> Available records:
※ ※ ※

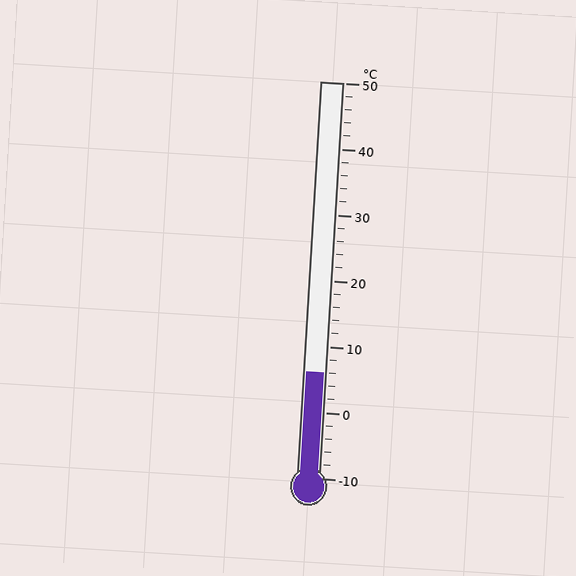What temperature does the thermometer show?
The thermometer shows approximately 6°C.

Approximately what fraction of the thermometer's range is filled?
The thermometer is filled to approximately 25% of its range.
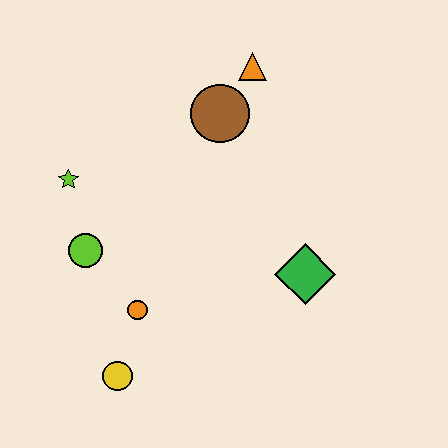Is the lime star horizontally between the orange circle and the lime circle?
No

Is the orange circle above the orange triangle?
No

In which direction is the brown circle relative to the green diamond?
The brown circle is above the green diamond.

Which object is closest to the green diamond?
The orange circle is closest to the green diamond.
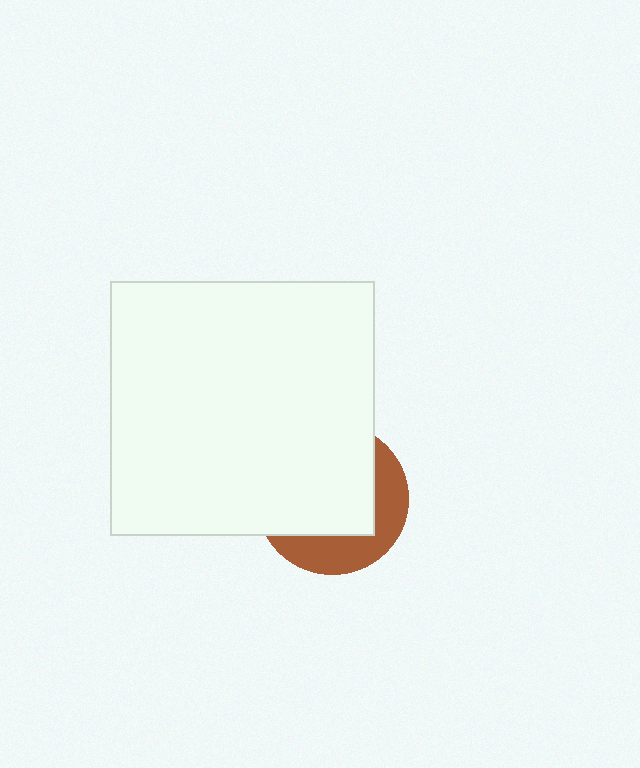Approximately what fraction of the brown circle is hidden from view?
Roughly 65% of the brown circle is hidden behind the white rectangle.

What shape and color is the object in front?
The object in front is a white rectangle.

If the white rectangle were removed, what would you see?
You would see the complete brown circle.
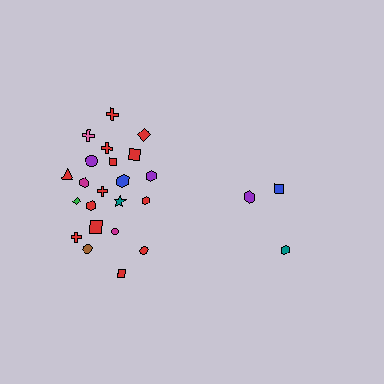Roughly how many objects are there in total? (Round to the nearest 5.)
Roughly 25 objects in total.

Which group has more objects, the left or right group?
The left group.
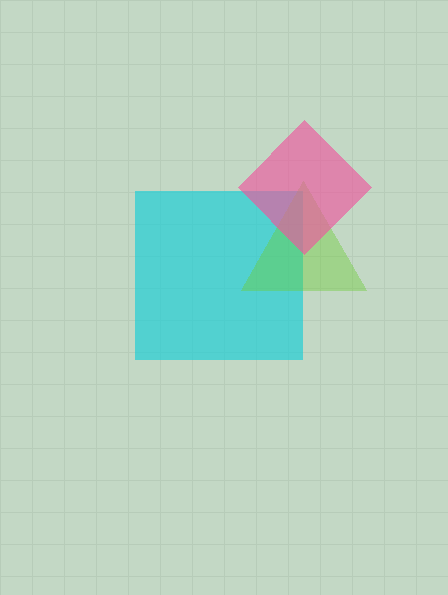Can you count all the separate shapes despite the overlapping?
Yes, there are 3 separate shapes.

※ ※ ※

> What needs to be done:
Return all of the entries exactly as written, but drop any pictures they hold.

> Completed task:
What temperature does the thermometer show?
The thermometer shows approximately 6°C.

Approximately what fraction of the thermometer's range is filled?
The thermometer is filled to approximately 25% of its range.
Is the lime star horizontally between the orange circle and the lime circle?
No

Is the orange circle above the orange triangle?
No

In which direction is the brown circle relative to the green diamond?
The brown circle is above the green diamond.

Which object is closest to the green diamond?
The orange circle is closest to the green diamond.
Approximately what fraction of the brown circle is hidden from view?
Roughly 65% of the brown circle is hidden behind the white rectangle.

What shape and color is the object in front?
The object in front is a white rectangle.

If the white rectangle were removed, what would you see?
You would see the complete brown circle.
Roughly how many objects are there in total? (Round to the nearest 5.)
Roughly 25 objects in total.

Which group has more objects, the left or right group?
The left group.
Can you count all the separate shapes despite the overlapping?
Yes, there are 3 separate shapes.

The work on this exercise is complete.